--- START RAW DATA ---

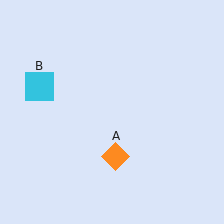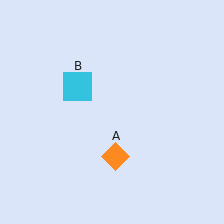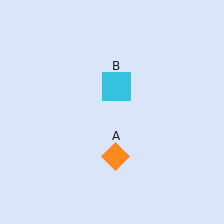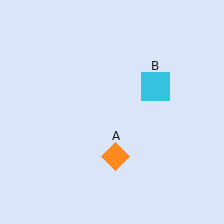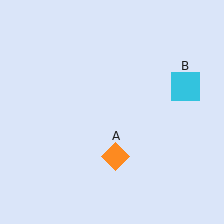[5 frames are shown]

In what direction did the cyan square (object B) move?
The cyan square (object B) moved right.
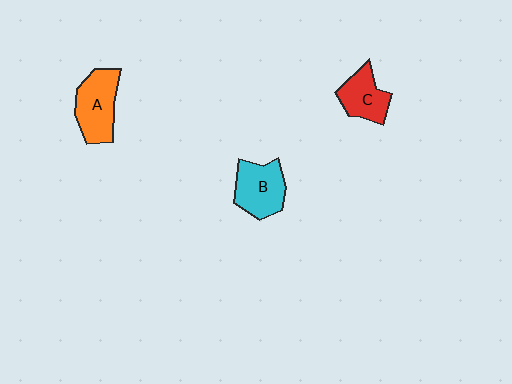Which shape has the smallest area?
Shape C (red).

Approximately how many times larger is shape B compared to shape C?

--- END RAW DATA ---
--- START RAW DATA ---

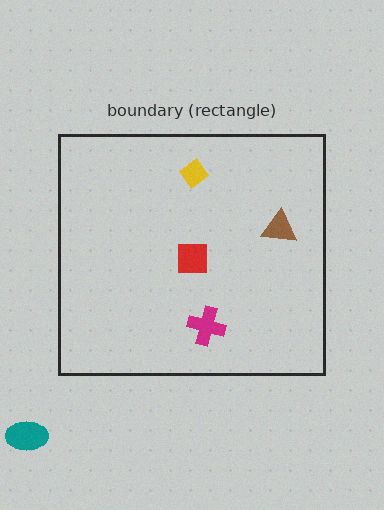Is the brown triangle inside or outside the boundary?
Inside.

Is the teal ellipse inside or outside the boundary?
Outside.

--- END RAW DATA ---

Pull out only the lines from the one with "Which shape has the smallest area?" up to and including the one with "Approximately how many", and drop any pictures along the way.

Which shape has the smallest area?
Shape C (red).

Approximately how many times larger is shape B compared to shape C?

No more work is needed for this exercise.